§ **Your instructions**
Review the material line by line. Identify and copy every line that contains the string "shown".

§ **Provided records**
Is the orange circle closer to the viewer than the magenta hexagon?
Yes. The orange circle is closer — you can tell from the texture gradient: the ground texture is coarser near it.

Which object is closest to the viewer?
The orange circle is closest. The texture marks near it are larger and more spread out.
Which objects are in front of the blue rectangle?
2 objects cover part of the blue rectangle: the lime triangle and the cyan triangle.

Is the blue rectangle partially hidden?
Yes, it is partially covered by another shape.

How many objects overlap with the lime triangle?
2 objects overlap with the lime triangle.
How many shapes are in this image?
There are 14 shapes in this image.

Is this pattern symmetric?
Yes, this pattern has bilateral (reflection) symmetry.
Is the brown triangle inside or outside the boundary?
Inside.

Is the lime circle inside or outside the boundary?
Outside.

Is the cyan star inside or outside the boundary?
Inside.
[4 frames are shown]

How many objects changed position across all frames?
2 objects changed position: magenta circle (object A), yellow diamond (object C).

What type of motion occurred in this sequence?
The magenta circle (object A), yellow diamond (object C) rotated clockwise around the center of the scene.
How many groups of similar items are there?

* * *

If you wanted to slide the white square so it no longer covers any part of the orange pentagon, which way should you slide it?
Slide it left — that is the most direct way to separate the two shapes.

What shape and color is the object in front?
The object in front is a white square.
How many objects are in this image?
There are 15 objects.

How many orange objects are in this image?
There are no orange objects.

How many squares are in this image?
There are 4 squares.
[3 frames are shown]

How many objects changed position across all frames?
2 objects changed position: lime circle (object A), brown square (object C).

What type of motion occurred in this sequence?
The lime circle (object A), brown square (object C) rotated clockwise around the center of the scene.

==

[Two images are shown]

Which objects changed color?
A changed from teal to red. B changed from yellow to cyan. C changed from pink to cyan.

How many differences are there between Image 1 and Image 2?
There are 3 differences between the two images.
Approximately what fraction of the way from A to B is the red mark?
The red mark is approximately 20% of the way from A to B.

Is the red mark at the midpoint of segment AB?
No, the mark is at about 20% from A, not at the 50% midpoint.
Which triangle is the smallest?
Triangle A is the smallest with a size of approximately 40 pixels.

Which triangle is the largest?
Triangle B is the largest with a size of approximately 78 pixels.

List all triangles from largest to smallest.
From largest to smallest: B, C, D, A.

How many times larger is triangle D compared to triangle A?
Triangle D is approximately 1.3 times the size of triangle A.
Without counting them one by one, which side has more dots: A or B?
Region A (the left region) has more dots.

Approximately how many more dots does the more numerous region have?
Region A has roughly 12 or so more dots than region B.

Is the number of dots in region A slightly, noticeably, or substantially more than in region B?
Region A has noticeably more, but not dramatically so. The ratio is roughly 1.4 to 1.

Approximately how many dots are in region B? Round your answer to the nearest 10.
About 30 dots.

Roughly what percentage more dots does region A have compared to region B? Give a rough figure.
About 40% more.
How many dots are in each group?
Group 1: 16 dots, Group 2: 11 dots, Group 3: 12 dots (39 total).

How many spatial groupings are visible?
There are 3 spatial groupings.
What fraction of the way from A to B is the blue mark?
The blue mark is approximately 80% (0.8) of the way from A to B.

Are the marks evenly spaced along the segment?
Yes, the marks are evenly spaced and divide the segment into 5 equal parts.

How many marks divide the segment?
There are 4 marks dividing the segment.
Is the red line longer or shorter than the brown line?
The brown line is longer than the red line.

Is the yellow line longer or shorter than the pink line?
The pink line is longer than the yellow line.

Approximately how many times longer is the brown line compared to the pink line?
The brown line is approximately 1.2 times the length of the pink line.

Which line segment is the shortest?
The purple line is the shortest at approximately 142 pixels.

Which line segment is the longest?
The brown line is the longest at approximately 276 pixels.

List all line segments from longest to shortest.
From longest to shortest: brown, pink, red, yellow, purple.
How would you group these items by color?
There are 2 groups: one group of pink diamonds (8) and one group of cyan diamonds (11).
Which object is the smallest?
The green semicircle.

§ **Answer for this exercise**
[4 frames are shown]
[3 frames are shown]
[Two images are shown]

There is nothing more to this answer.